*DIRECTION*: Under this line sits a listing. Repeat exactly and only its lines from the one holding "What is the" through the one holding "Which point is"; skip pictures.

==========

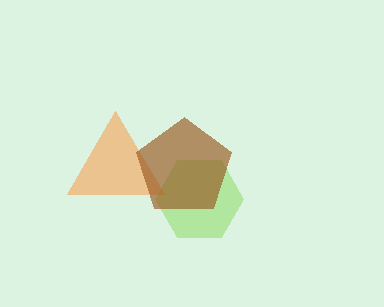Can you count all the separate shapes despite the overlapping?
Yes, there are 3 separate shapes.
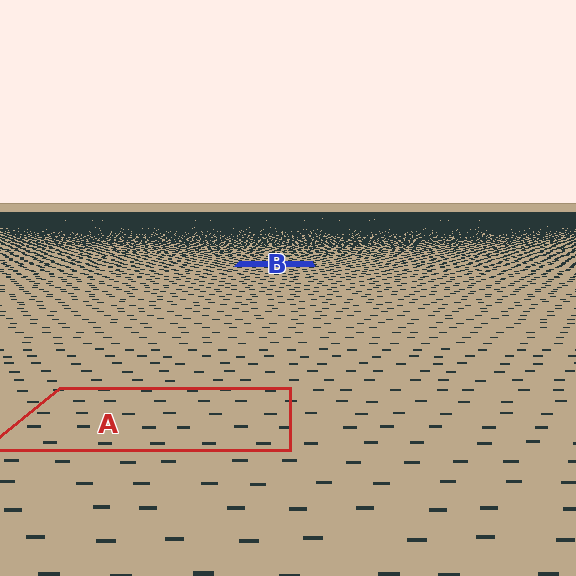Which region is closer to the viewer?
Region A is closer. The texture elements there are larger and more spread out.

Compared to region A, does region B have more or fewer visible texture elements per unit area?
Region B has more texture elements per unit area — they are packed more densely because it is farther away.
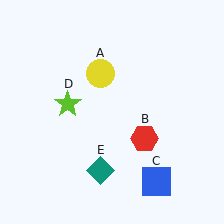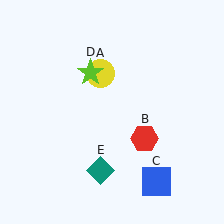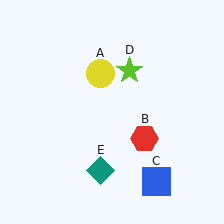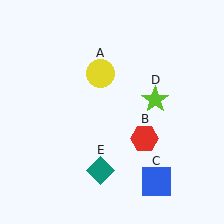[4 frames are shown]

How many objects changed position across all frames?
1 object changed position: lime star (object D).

==========

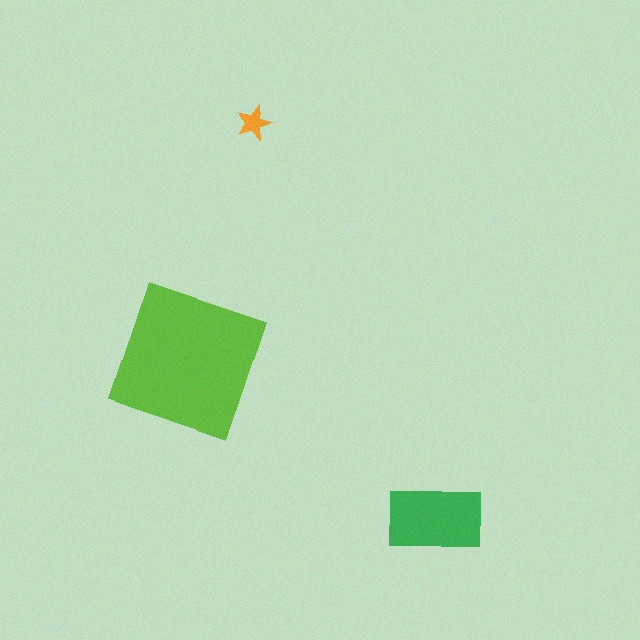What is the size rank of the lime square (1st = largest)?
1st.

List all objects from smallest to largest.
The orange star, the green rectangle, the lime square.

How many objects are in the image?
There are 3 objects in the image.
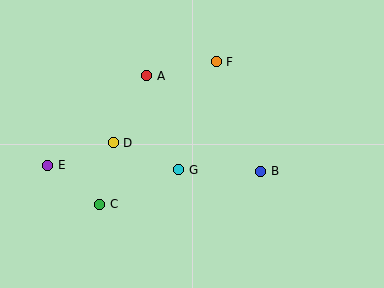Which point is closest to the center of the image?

==========

*RESPONSE TO THIS TASK*:
What is the size rank of the lime square (1st = largest)?
1st.

List all objects from smallest to largest.
The orange star, the green rectangle, the lime square.

How many objects are in the image?
There are 3 objects in the image.
Which point is closest to the center of the image?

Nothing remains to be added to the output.